■ Stated task ■
Emit the data below verbatim, stripping out any pictures.

■ Information supplied ■
- - - - -

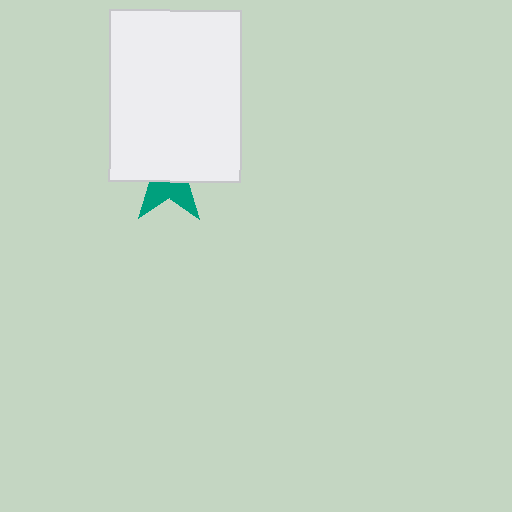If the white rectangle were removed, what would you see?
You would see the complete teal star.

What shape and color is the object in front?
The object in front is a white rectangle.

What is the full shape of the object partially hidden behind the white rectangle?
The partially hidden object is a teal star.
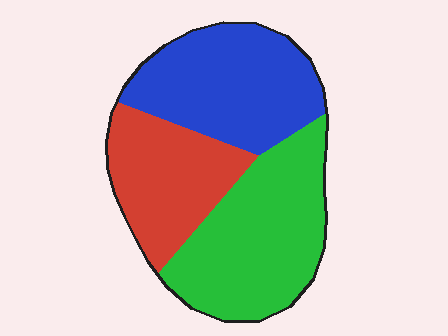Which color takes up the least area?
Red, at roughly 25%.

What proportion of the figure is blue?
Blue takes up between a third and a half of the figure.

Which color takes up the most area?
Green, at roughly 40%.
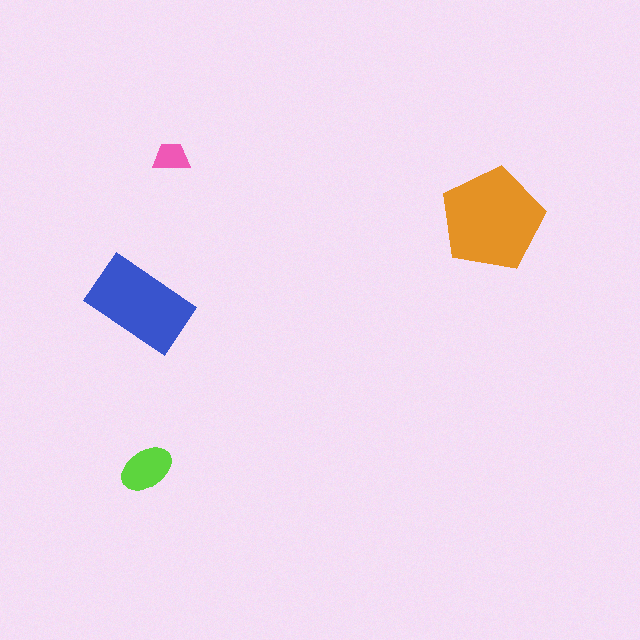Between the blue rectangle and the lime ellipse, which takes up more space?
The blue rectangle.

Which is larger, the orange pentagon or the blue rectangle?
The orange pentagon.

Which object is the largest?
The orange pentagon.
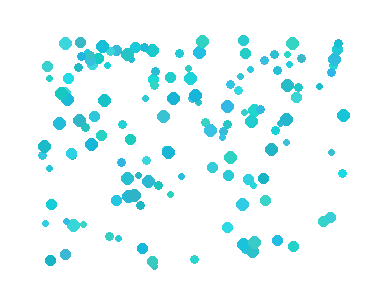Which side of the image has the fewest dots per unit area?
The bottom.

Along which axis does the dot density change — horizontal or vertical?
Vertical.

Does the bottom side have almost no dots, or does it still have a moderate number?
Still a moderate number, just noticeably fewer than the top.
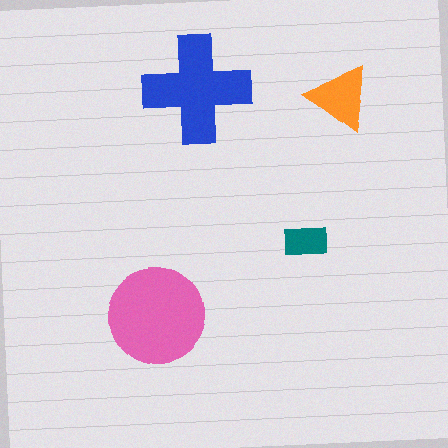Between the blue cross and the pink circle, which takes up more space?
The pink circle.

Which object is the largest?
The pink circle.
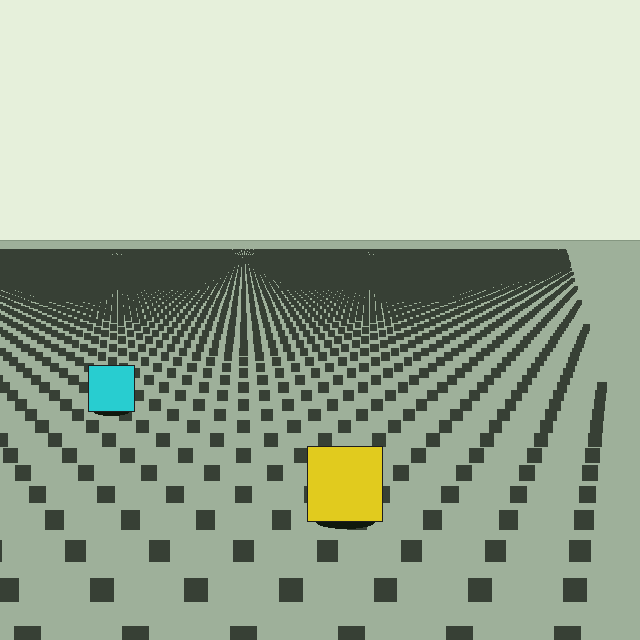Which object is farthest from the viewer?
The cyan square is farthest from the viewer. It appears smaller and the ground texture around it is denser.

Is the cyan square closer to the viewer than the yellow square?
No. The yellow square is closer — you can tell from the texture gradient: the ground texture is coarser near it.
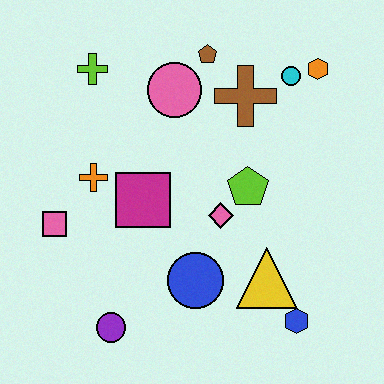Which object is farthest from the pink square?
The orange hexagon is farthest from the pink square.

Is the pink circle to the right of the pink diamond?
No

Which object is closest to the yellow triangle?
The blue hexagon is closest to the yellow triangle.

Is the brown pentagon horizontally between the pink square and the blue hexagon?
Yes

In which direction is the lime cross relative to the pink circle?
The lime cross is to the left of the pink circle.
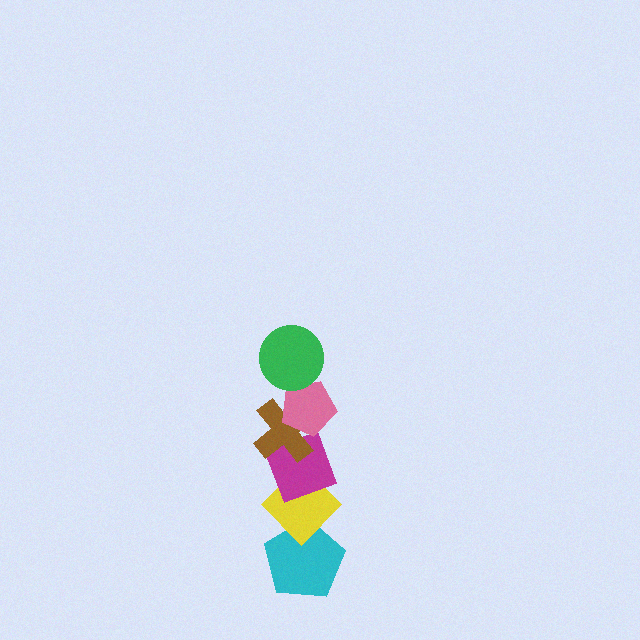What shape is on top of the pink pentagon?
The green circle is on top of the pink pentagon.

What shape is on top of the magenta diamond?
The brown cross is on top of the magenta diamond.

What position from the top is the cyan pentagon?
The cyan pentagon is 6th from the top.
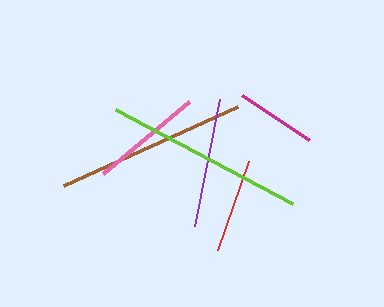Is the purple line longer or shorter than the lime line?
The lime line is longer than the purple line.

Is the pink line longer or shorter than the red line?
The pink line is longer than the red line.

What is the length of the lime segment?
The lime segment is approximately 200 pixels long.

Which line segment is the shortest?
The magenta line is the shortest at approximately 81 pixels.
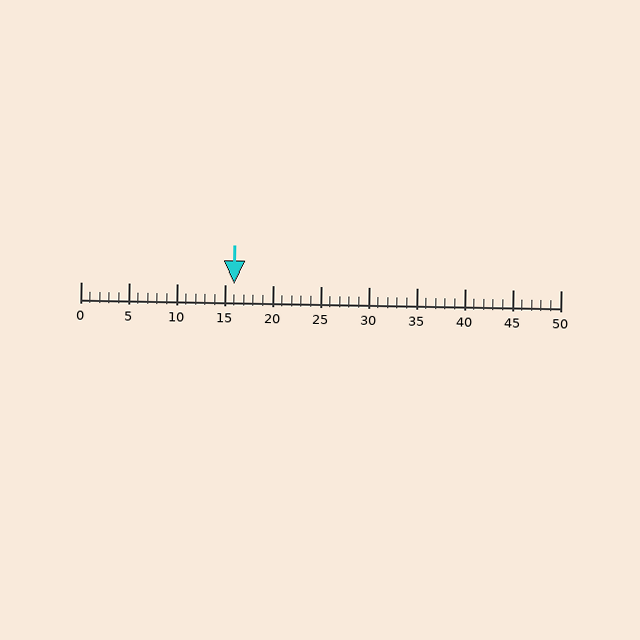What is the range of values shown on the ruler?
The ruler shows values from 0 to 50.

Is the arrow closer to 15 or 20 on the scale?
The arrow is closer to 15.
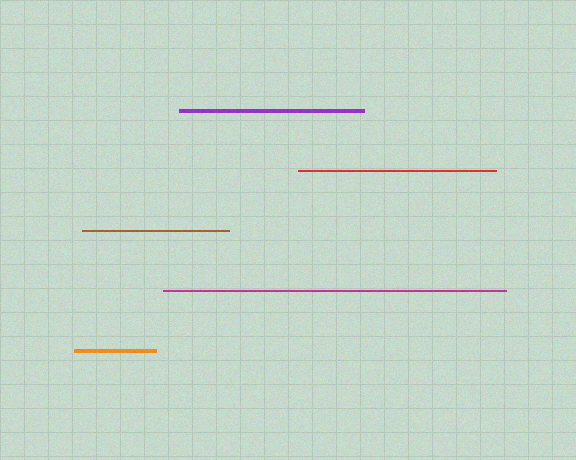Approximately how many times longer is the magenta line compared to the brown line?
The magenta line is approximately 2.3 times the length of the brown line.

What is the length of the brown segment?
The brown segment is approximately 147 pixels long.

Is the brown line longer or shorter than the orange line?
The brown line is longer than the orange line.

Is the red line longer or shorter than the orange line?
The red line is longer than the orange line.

- - - - -

■ Right answer ■
If the white rectangle were removed, what would you see?
You would see the complete teal star.

What shape and color is the object in front?
The object in front is a white rectangle.

What is the full shape of the object partially hidden behind the white rectangle?
The partially hidden object is a teal star.
Which color takes up the least area?
Red, at roughly 25%.

What proportion of the figure is blue?
Blue takes up between a third and a half of the figure.

Which color takes up the most area?
Green, at roughly 40%.
Between the blue rectangle and the lime ellipse, which takes up more space?
The blue rectangle.

Which is larger, the orange pentagon or the blue rectangle?
The orange pentagon.

Which object is the largest?
The orange pentagon.
Which side of the image has the fewest dots per unit area?
The bottom.

Along which axis does the dot density change — horizontal or vertical?
Vertical.

Does the bottom side have almost no dots, or does it still have a moderate number?
Still a moderate number, just noticeably fewer than the top.
Between the blue cross and the pink circle, which takes up more space?
The pink circle.

Which object is the largest?
The pink circle.
Which object is farthest from the viewer?
The cyan square is farthest from the viewer. It appears smaller and the ground texture around it is denser.

Is the cyan square closer to the viewer than the yellow square?
No. The yellow square is closer — you can tell from the texture gradient: the ground texture is coarser near it.
Which object is farthest from the pink square?
The orange hexagon is farthest from the pink square.

Is the pink circle to the right of the pink diamond?
No

Which object is closest to the yellow triangle?
The blue hexagon is closest to the yellow triangle.

Is the brown pentagon horizontally between the pink square and the blue hexagon?
Yes

In which direction is the lime cross relative to the pink circle?
The lime cross is to the left of the pink circle.
What shape is on top of the pink pentagon?
The green circle is on top of the pink pentagon.

What shape is on top of the magenta diamond?
The brown cross is on top of the magenta diamond.

What position from the top is the cyan pentagon?
The cyan pentagon is 6th from the top.
Is the purple line longer or shorter than the lime line?
The lime line is longer than the purple line.

Is the pink line longer or shorter than the red line?
The pink line is longer than the red line.

What is the length of the lime segment?
The lime segment is approximately 200 pixels long.

Which line segment is the shortest?
The magenta line is the shortest at approximately 81 pixels.
What is the range of values shown on the ruler?
The ruler shows values from 0 to 50.

Is the arrow closer to 15 or 20 on the scale?
The arrow is closer to 15.
Approximately how many times longer is the magenta line compared to the brown line?
The magenta line is approximately 2.3 times the length of the brown line.

What is the length of the brown segment?
The brown segment is approximately 147 pixels long.

Is the brown line longer or shorter than the orange line?
The brown line is longer than the orange line.

Is the red line longer or shorter than the orange line?
The red line is longer than the orange line.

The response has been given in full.